**Exercise**. Keep the wording of each record exactly the same when you repeat it, and leave out pictures.
- - - - -
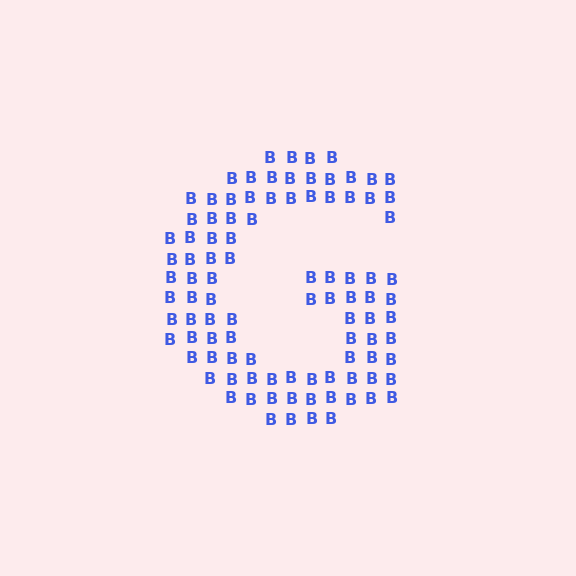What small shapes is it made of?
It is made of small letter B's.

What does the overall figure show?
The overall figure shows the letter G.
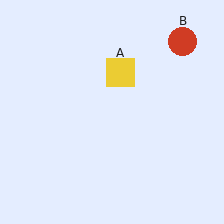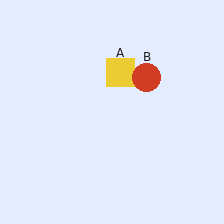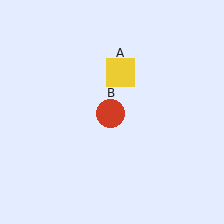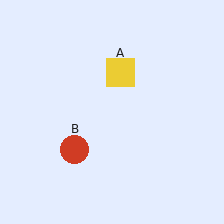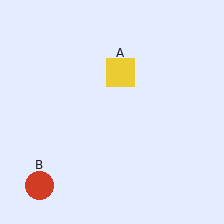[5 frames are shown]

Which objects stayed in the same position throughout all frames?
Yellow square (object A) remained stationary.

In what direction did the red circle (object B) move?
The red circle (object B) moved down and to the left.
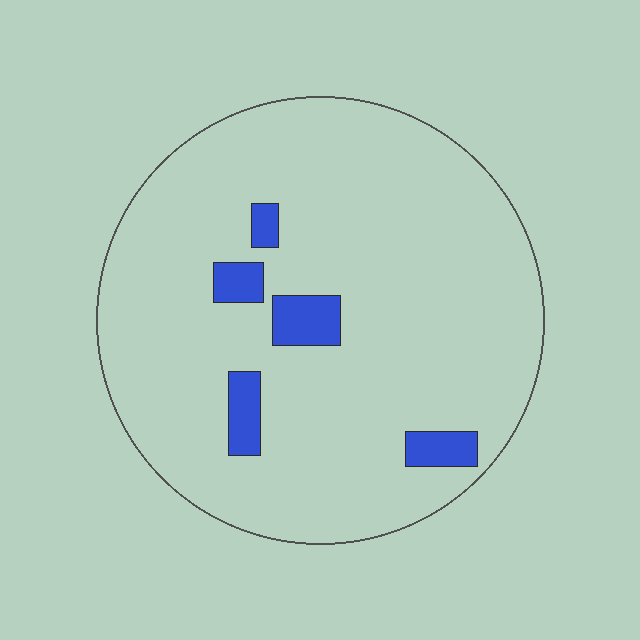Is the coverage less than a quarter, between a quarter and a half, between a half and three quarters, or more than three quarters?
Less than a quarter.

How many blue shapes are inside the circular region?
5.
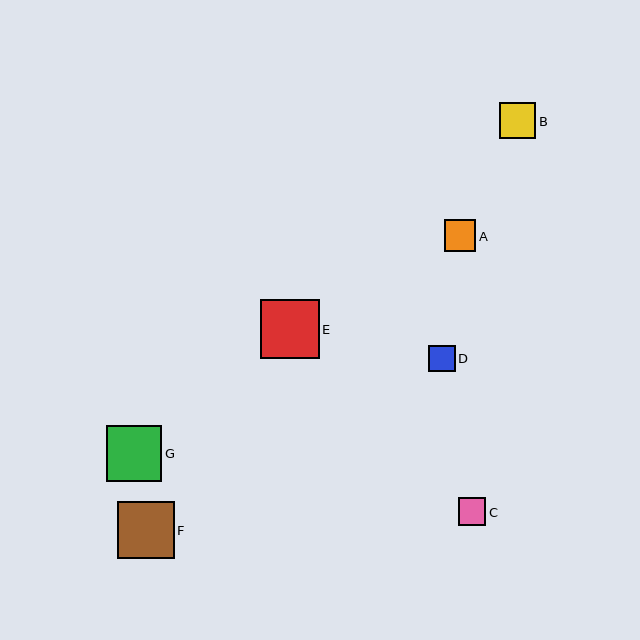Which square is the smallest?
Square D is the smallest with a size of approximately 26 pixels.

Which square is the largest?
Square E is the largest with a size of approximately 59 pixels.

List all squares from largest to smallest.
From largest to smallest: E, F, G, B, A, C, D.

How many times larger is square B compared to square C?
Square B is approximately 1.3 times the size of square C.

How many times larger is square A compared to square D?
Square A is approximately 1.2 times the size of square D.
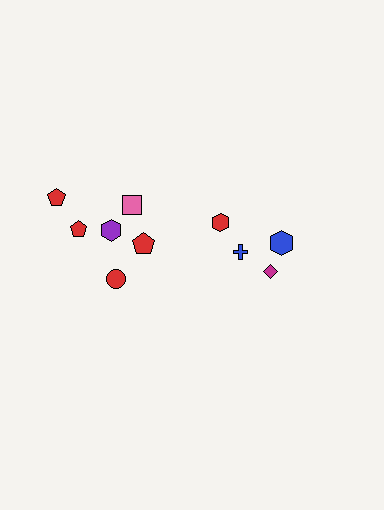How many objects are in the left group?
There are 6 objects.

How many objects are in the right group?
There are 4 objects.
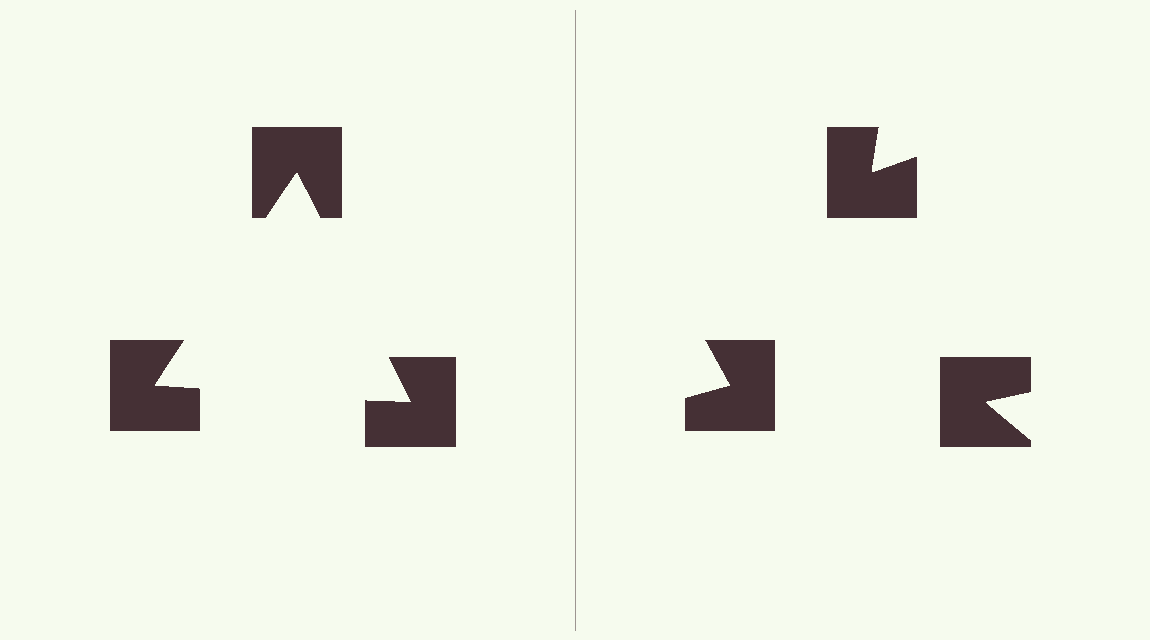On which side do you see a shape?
- - - - -
**Right answer**.
What small shapes is it made of?
It is made of small letter B's.

What does the overall figure show?
The overall figure shows the letter G.
[5 frames are shown]

Which objects stayed in the same position throughout all frames?
Yellow square (object A) remained stationary.

In what direction did the red circle (object B) move?
The red circle (object B) moved down and to the left.
Is the coverage less than a quarter, between a quarter and a half, between a half and three quarters, or more than three quarters?
Less than a quarter.

How many blue shapes are inside the circular region?
5.
Which square is the smallest?
Square D is the smallest with a size of approximately 26 pixels.

Which square is the largest?
Square E is the largest with a size of approximately 59 pixels.

List all squares from largest to smallest.
From largest to smallest: E, F, G, B, A, C, D.

How many times larger is square B compared to square C?
Square B is approximately 1.3 times the size of square C.

How many times larger is square A compared to square D?
Square A is approximately 1.2 times the size of square D.
How many objects are in the left group?
There are 6 objects.

How many objects are in the right group?
There are 4 objects.
On which side do you see a shape?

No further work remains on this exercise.